• **Basic figure question records**
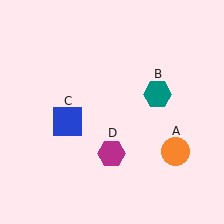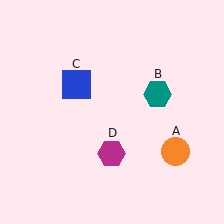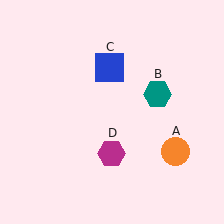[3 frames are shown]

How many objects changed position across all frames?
1 object changed position: blue square (object C).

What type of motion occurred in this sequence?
The blue square (object C) rotated clockwise around the center of the scene.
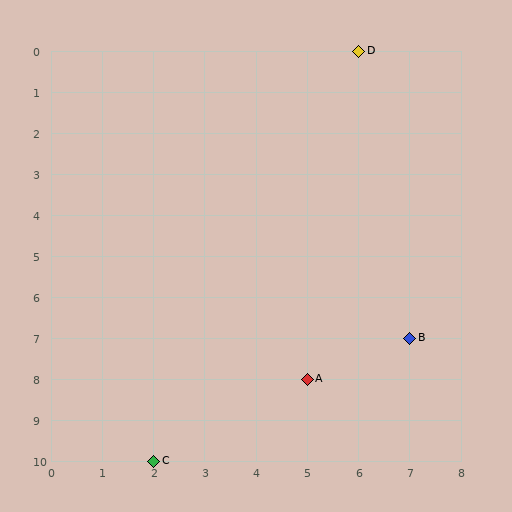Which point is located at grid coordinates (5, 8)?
Point A is at (5, 8).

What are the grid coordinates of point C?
Point C is at grid coordinates (2, 10).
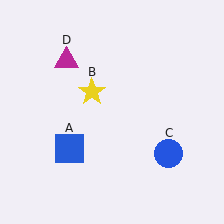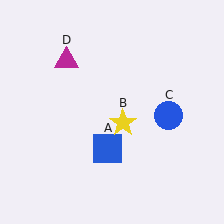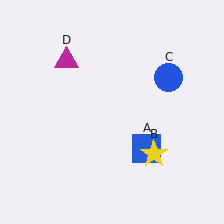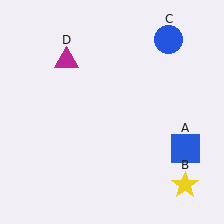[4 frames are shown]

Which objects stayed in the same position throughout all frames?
Magenta triangle (object D) remained stationary.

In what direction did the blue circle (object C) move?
The blue circle (object C) moved up.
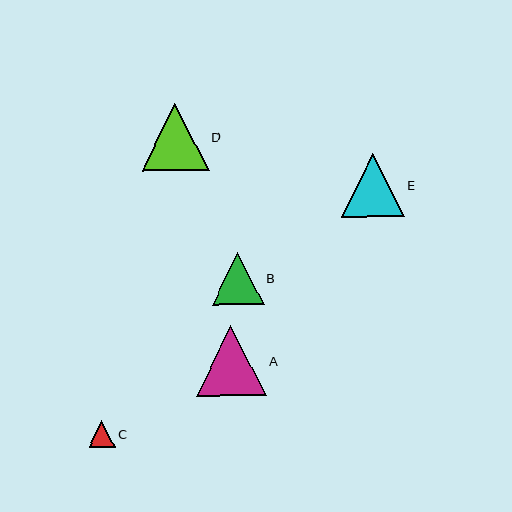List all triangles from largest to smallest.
From largest to smallest: A, D, E, B, C.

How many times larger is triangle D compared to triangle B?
Triangle D is approximately 1.3 times the size of triangle B.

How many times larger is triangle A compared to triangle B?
Triangle A is approximately 1.3 times the size of triangle B.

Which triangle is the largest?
Triangle A is the largest with a size of approximately 70 pixels.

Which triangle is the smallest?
Triangle C is the smallest with a size of approximately 26 pixels.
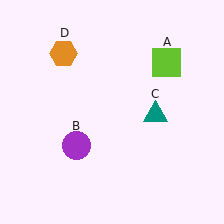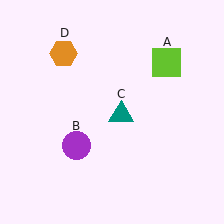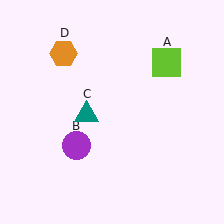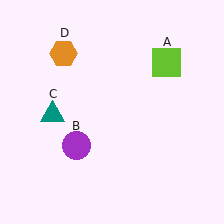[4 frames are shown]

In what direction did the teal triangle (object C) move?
The teal triangle (object C) moved left.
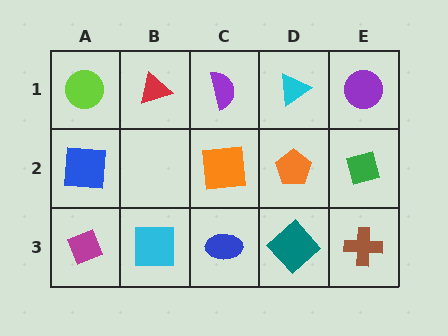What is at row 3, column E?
A brown cross.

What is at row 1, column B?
A red triangle.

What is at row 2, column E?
A green diamond.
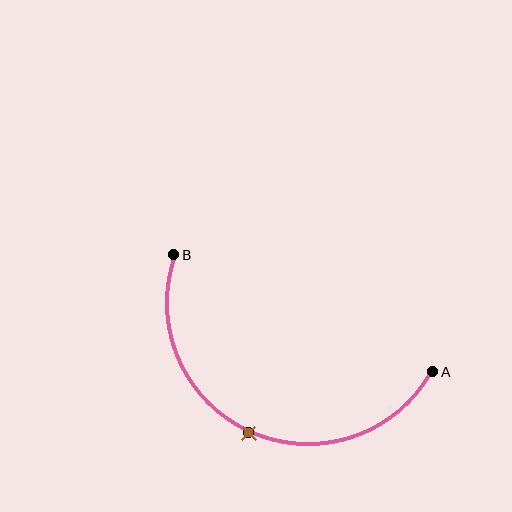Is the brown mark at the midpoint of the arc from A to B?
Yes. The brown mark lies on the arc at equal arc-length from both A and B — it is the arc midpoint.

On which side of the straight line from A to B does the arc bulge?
The arc bulges below the straight line connecting A and B.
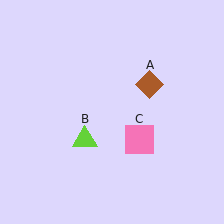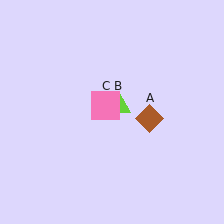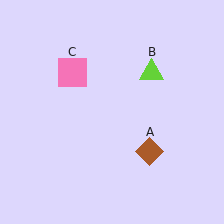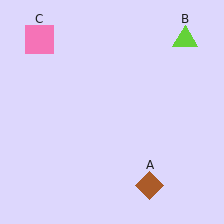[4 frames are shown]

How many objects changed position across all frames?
3 objects changed position: brown diamond (object A), lime triangle (object B), pink square (object C).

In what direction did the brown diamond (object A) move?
The brown diamond (object A) moved down.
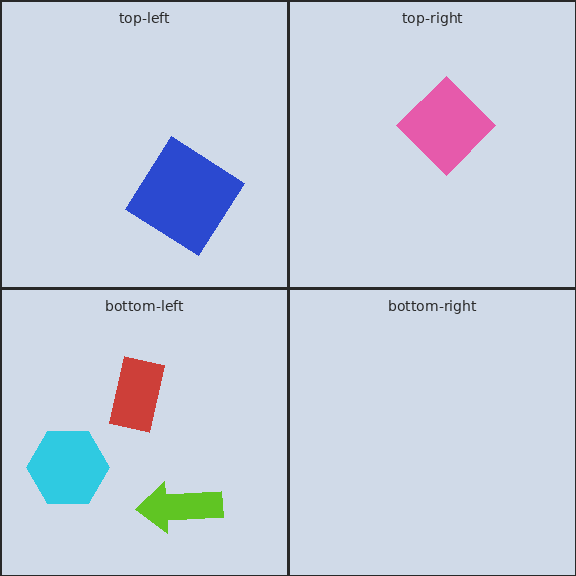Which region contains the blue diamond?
The top-left region.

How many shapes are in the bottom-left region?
3.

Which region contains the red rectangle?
The bottom-left region.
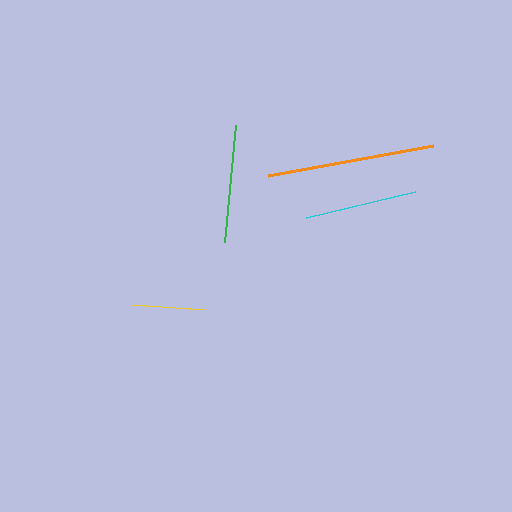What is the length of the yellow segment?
The yellow segment is approximately 75 pixels long.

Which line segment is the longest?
The orange line is the longest at approximately 168 pixels.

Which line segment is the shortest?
The yellow line is the shortest at approximately 75 pixels.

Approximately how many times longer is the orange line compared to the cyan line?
The orange line is approximately 1.5 times the length of the cyan line.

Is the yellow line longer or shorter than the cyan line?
The cyan line is longer than the yellow line.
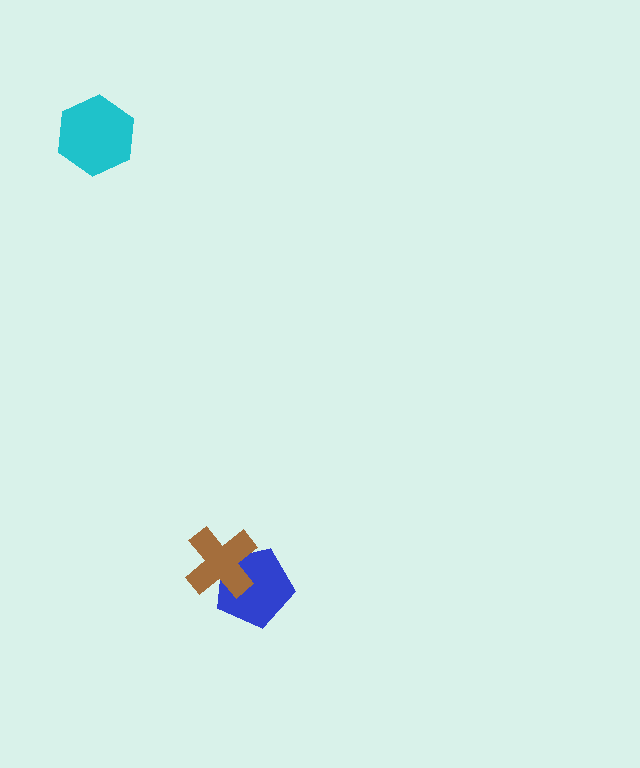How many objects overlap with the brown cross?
1 object overlaps with the brown cross.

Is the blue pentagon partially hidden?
Yes, it is partially covered by another shape.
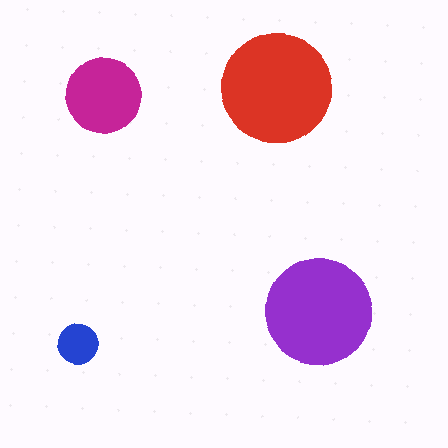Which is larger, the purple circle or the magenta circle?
The purple one.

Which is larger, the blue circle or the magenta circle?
The magenta one.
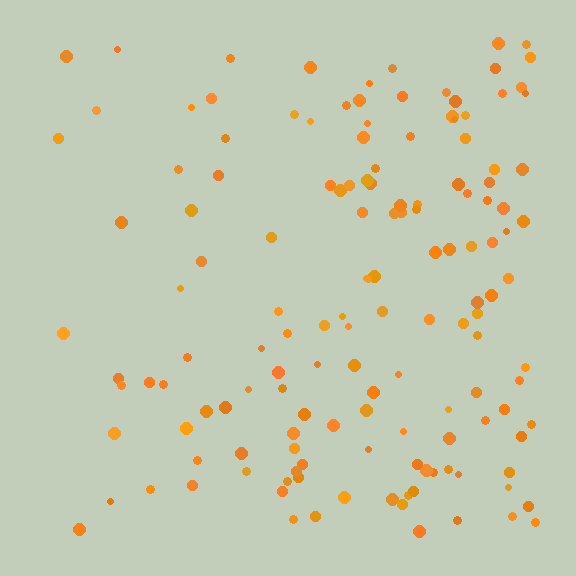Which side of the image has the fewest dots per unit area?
The left.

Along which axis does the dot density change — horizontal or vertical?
Horizontal.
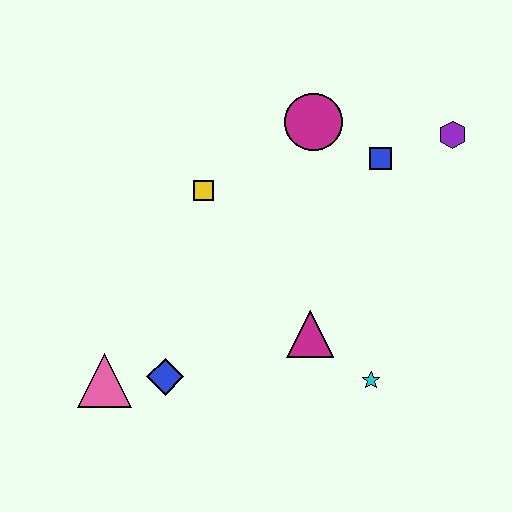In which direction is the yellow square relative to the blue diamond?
The yellow square is above the blue diamond.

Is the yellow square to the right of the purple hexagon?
No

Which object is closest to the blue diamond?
The pink triangle is closest to the blue diamond.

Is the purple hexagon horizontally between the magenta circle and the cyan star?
No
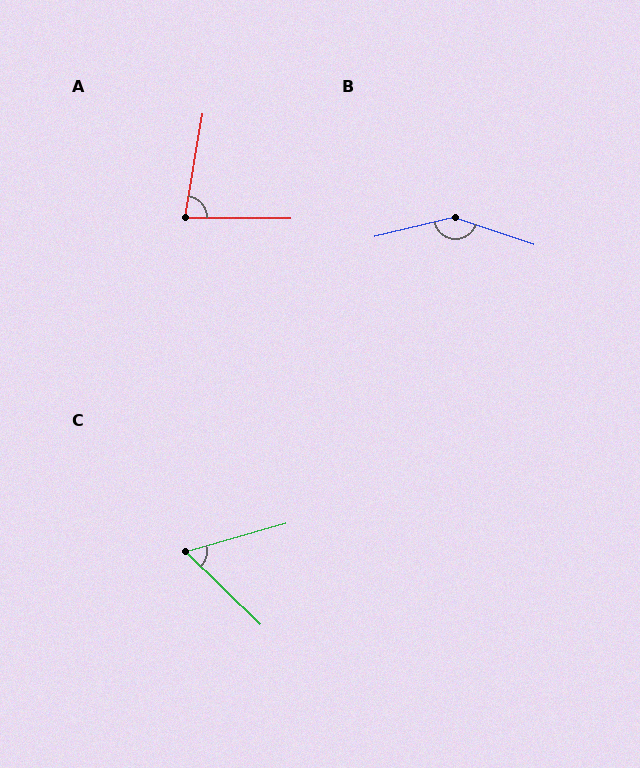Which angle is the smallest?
C, at approximately 60 degrees.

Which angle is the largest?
B, at approximately 148 degrees.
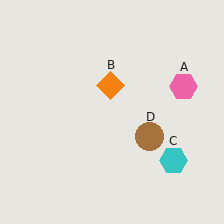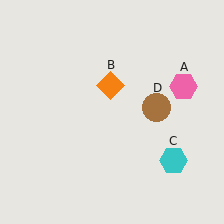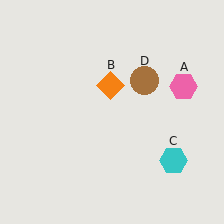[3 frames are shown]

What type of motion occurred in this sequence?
The brown circle (object D) rotated counterclockwise around the center of the scene.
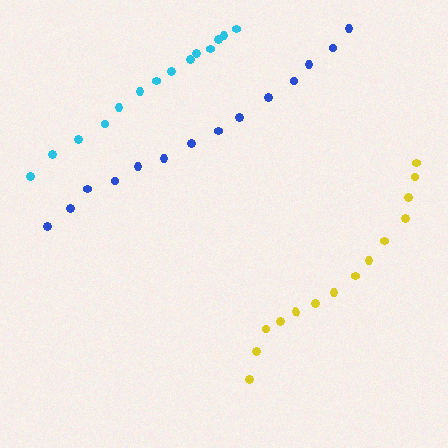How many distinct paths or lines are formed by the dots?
There are 3 distinct paths.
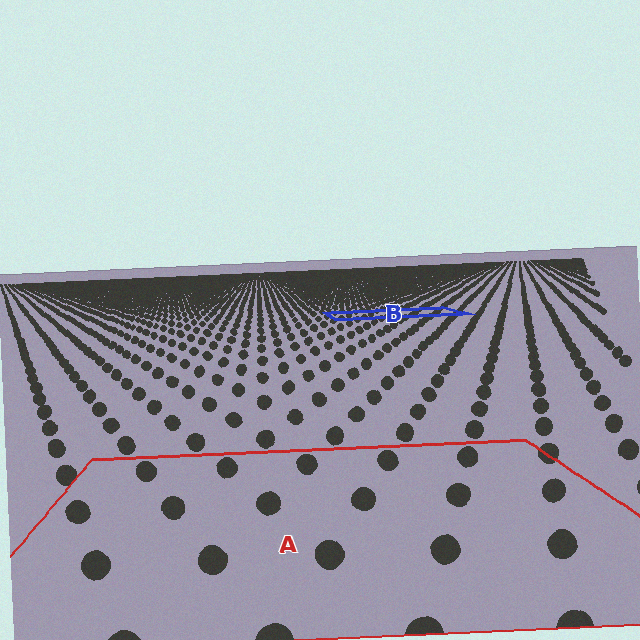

• **DIRECTIONS**
Write out exactly the lines from the line containing "How many objects overlap" through the last line of the listing above, please, and leave out any pictures.

• **RESPONSE BELOW**
How many objects overlap with the brown cross?
1 object overlaps with the brown cross.

Is the blue pentagon partially hidden?
Yes, it is partially covered by another shape.
Which is larger, the purple circle or the magenta circle?
The purple one.

Which is larger, the blue circle or the magenta circle?
The magenta one.
Which side of the image has the fewest dots per unit area?
The left.

Along which axis does the dot density change — horizontal or vertical?
Horizontal.
In which direction is the yellow square relative to the blue diamond?
The yellow square is above the blue diamond.

Is the yellow square to the right of the purple hexagon?
No

Which object is closest to the blue diamond?
The pink triangle is closest to the blue diamond.

Is the purple hexagon horizontally between the magenta circle and the cyan star?
No
Which angle is the smallest?
C, at approximately 60 degrees.

Which angle is the largest?
B, at approximately 148 degrees.
[3 frames are shown]

What type of motion occurred in this sequence?
The brown circle (object D) rotated counterclockwise around the center of the scene.
How many distinct paths or lines are formed by the dots?
There are 3 distinct paths.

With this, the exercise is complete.